*Task instructions:* Repeat exactly the lines below from the line that contains "Which object is furthest to the left?" to the last line, inclusive, without the pictures.

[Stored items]
++++++++++++++++++++

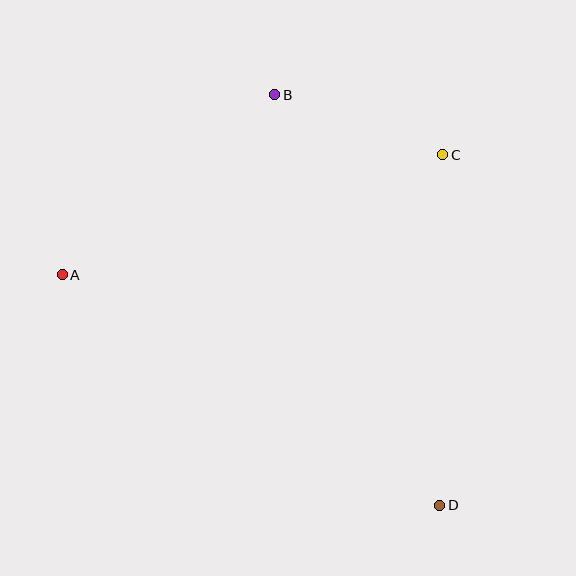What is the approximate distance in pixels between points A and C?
The distance between A and C is approximately 399 pixels.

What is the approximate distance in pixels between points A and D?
The distance between A and D is approximately 442 pixels.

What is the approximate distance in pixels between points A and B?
The distance between A and B is approximately 279 pixels.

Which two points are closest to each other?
Points B and C are closest to each other.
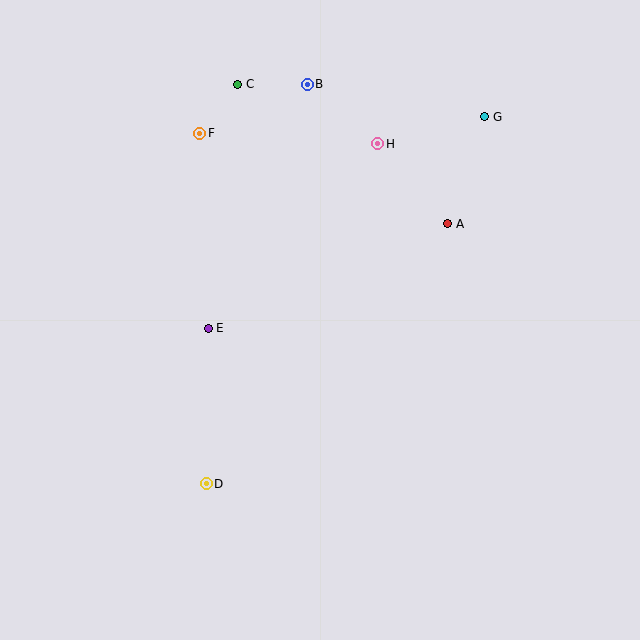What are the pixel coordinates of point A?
Point A is at (448, 224).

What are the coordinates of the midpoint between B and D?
The midpoint between B and D is at (257, 284).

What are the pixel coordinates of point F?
Point F is at (200, 133).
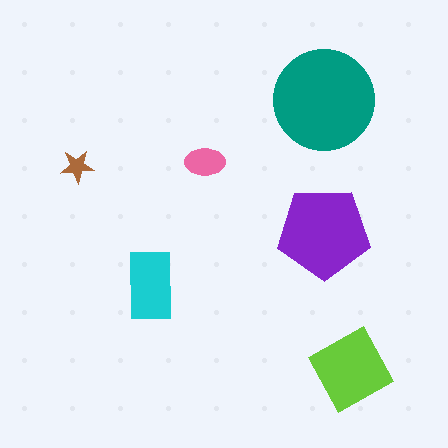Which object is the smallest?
The brown star.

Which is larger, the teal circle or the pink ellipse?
The teal circle.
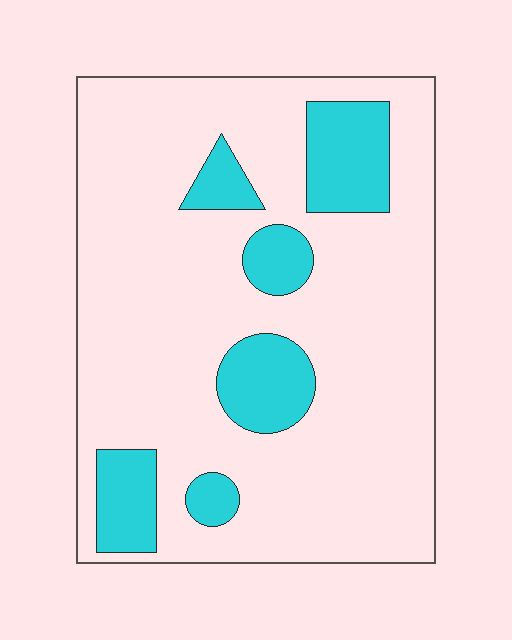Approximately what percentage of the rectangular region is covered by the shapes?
Approximately 20%.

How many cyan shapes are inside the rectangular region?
6.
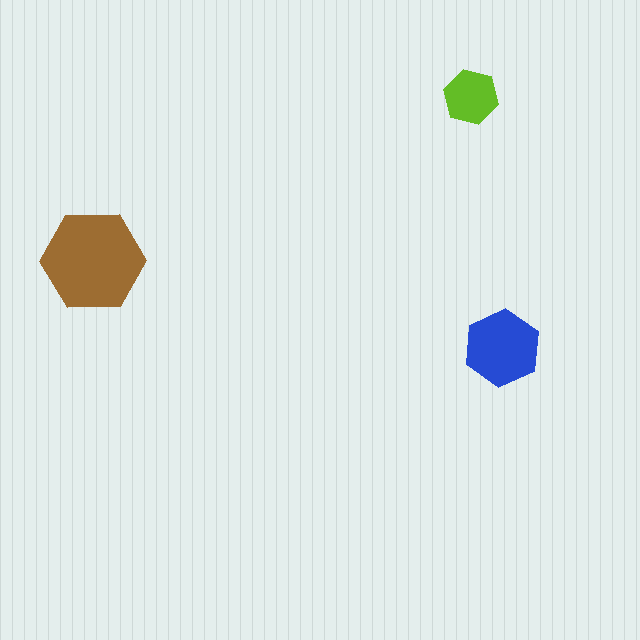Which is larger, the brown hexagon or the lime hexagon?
The brown one.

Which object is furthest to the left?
The brown hexagon is leftmost.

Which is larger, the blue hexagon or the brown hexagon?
The brown one.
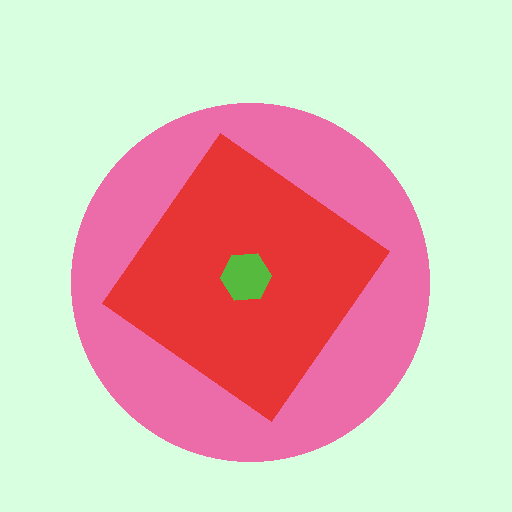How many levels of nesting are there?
3.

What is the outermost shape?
The pink circle.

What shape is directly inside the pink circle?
The red diamond.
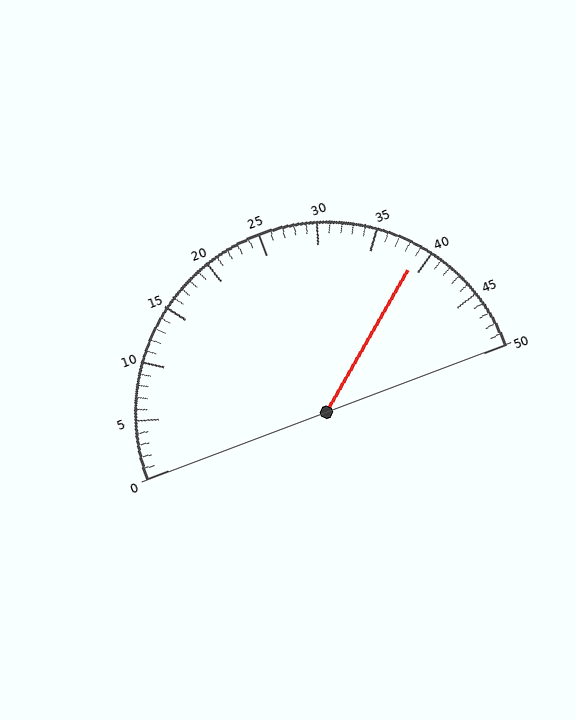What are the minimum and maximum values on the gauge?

++++++++++++++++++++

*Output for this exercise:*
Which object is furthest to the left?
The brown hexagon is leftmost.

Which is larger, the blue hexagon or the brown hexagon?
The brown one.
How many levels of nesting are there?
3.

What is the outermost shape?
The pink circle.

What shape is directly inside the pink circle?
The red diamond.
What are the minimum and maximum values on the gauge?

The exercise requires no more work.